▶ **SHORT TASK**: Exactly the lines from the line that has "What type of shape is labeled D?" through the final line below are to be retyped, and the pictures are not.

▶ **MATERIAL TO PROCESS**:
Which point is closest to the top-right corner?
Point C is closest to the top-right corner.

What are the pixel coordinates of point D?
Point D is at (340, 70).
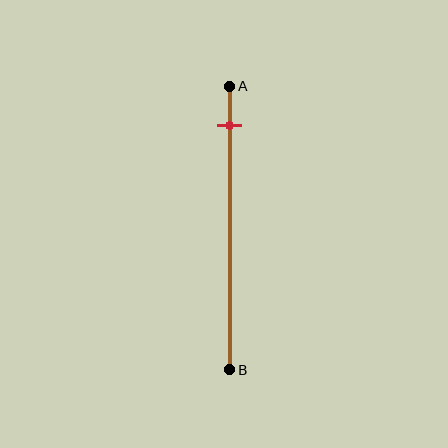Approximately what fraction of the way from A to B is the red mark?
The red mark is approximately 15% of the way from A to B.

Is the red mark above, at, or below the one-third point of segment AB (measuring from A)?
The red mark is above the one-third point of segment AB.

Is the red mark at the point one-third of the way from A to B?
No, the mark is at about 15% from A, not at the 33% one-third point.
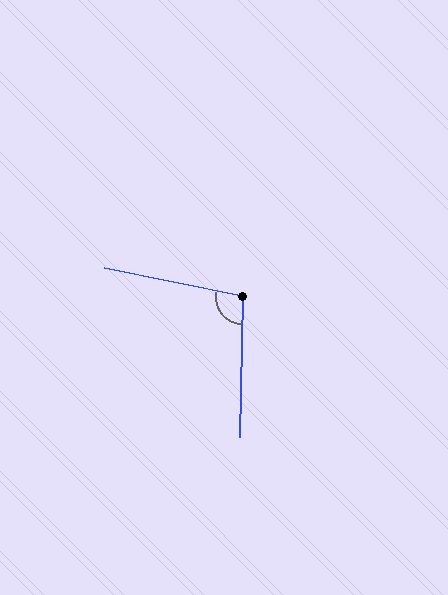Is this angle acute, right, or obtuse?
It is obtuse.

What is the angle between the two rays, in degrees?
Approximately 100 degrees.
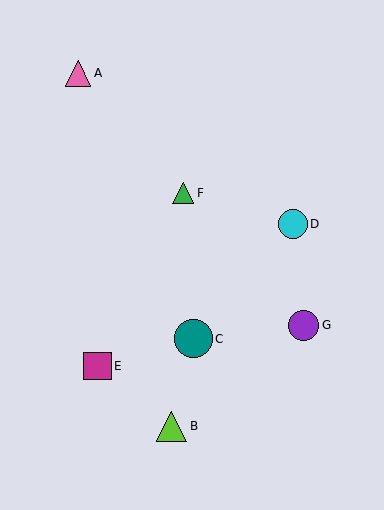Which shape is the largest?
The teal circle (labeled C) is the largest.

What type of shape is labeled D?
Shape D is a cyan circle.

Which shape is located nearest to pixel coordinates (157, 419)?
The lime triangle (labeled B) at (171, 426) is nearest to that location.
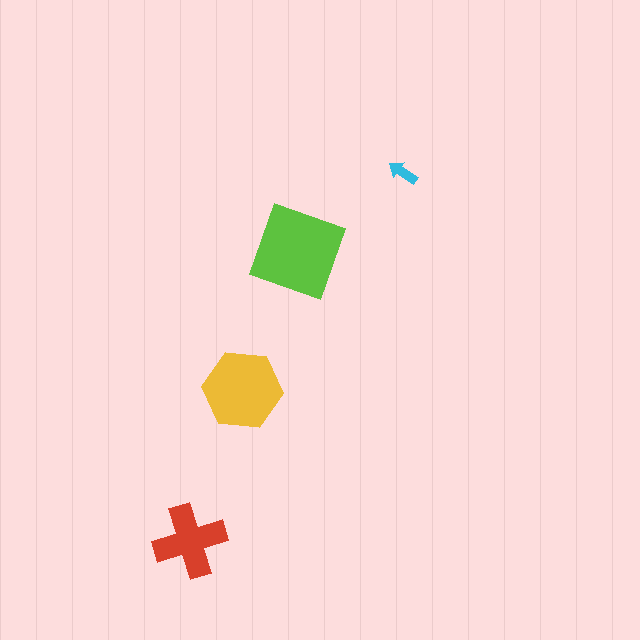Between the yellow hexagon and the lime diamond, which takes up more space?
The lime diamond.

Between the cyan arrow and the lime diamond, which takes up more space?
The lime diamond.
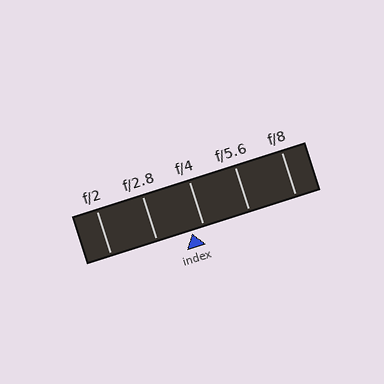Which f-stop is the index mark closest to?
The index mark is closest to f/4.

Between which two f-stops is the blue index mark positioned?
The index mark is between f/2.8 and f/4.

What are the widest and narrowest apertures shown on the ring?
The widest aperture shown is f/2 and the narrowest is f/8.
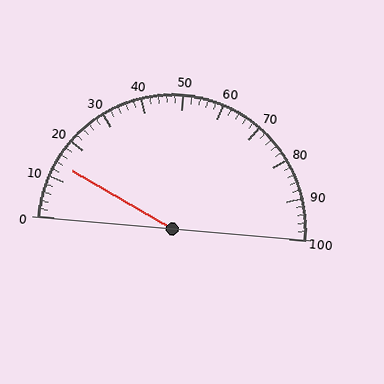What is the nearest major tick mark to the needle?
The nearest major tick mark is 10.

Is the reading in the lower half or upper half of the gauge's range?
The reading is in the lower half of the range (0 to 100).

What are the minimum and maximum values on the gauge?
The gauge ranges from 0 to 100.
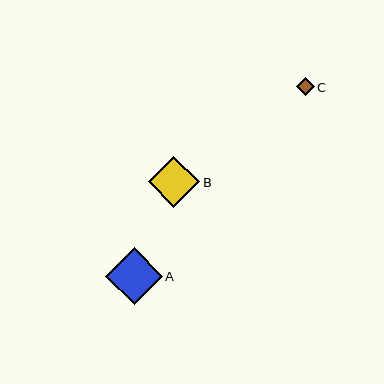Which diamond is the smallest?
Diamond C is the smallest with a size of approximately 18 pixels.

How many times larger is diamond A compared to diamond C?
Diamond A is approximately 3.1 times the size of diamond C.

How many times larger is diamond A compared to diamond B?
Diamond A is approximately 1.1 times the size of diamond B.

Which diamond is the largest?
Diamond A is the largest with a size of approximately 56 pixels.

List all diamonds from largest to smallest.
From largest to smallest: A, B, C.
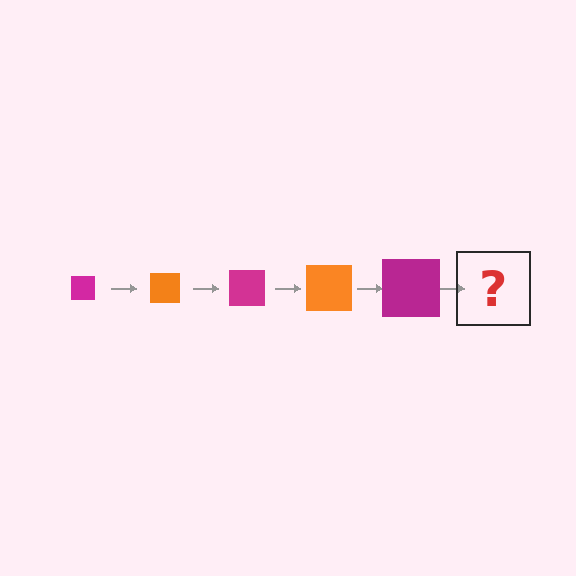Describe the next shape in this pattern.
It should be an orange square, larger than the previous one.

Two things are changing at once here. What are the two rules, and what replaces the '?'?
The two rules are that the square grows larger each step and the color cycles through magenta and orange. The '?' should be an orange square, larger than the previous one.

▶ **EXERCISE RESULT**:
What type of shape is labeled D?
Shape D is a cyan circle.

Which shape is located nearest to pixel coordinates (157, 419)?
The lime triangle (labeled B) at (171, 426) is nearest to that location.
Between the yellow hexagon and the lime diamond, which takes up more space?
The lime diamond.

Between the cyan arrow and the lime diamond, which takes up more space?
The lime diamond.
Which f-stop is the index mark closest to?
The index mark is closest to f/4.

Between which two f-stops is the blue index mark positioned?
The index mark is between f/2.8 and f/4.

What are the widest and narrowest apertures shown on the ring?
The widest aperture shown is f/2 and the narrowest is f/8.
What is the nearest major tick mark to the needle?
The nearest major tick mark is 10.

Is the reading in the lower half or upper half of the gauge's range?
The reading is in the lower half of the range (0 to 100).

What are the minimum and maximum values on the gauge?
The gauge ranges from 0 to 100.
Which diamond is the smallest?
Diamond C is the smallest with a size of approximately 18 pixels.

How many times larger is diamond A compared to diamond C?
Diamond A is approximately 3.1 times the size of diamond C.

How many times larger is diamond A compared to diamond B?
Diamond A is approximately 1.1 times the size of diamond B.

Which diamond is the largest?
Diamond A is the largest with a size of approximately 56 pixels.

List all diamonds from largest to smallest.
From largest to smallest: A, B, C.
Describe the next shape in this pattern.
It should be an orange square, larger than the previous one.

Two things are changing at once here. What are the two rules, and what replaces the '?'?
The two rules are that the square grows larger each step and the color cycles through magenta and orange. The '?' should be an orange square, larger than the previous one.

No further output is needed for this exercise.